* _Directions_: Locate "[5 frames are shown]" in the listing. Transcribe the line that contains it and every line that follows, through the last, omitting all pictures.

::::::

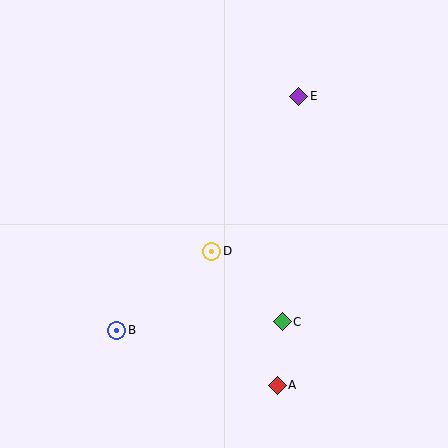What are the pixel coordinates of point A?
Point A is at (277, 385).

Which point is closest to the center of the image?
Point D at (212, 251) is closest to the center.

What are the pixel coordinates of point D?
Point D is at (212, 251).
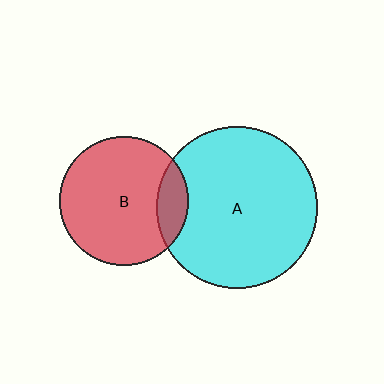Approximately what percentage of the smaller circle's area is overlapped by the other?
Approximately 15%.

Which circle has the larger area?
Circle A (cyan).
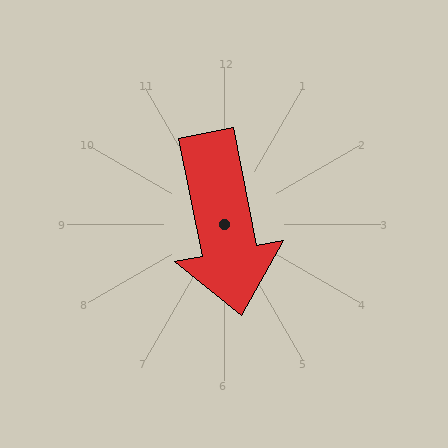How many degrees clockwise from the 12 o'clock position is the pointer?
Approximately 169 degrees.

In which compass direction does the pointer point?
South.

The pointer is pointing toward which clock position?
Roughly 6 o'clock.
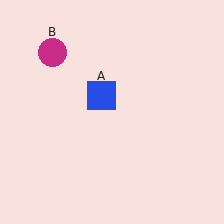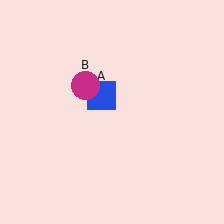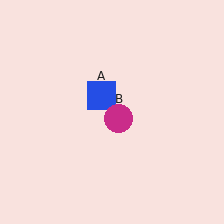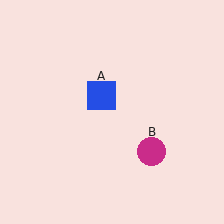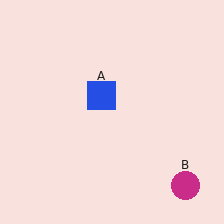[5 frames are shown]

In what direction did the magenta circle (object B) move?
The magenta circle (object B) moved down and to the right.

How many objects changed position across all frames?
1 object changed position: magenta circle (object B).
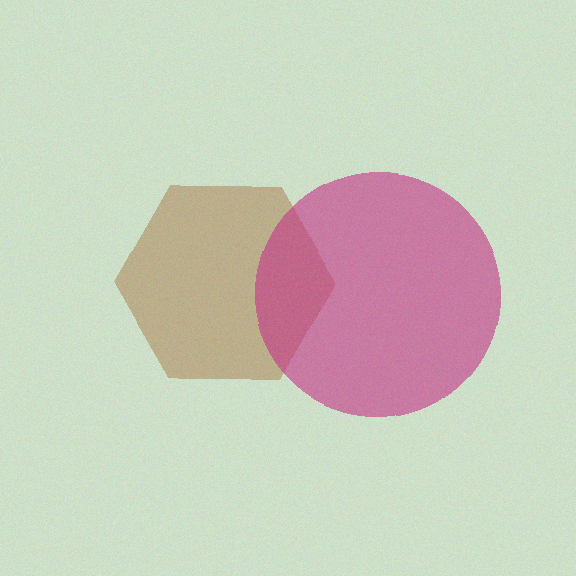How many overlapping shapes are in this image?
There are 2 overlapping shapes in the image.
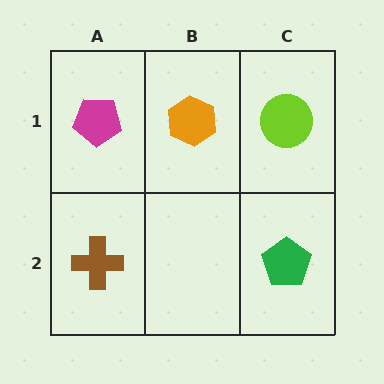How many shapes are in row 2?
2 shapes.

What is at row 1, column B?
An orange hexagon.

::::::

* _Final result_:
[5 frames are shown]

In what direction did the magenta circle (object B) move?
The magenta circle (object B) moved down and to the right.

How many objects changed position across all frames?
1 object changed position: magenta circle (object B).
How many overlapping shapes are in this image?
There are 2 overlapping shapes in the image.
How many shapes are in row 2?
2 shapes.

What is at row 1, column B?
An orange hexagon.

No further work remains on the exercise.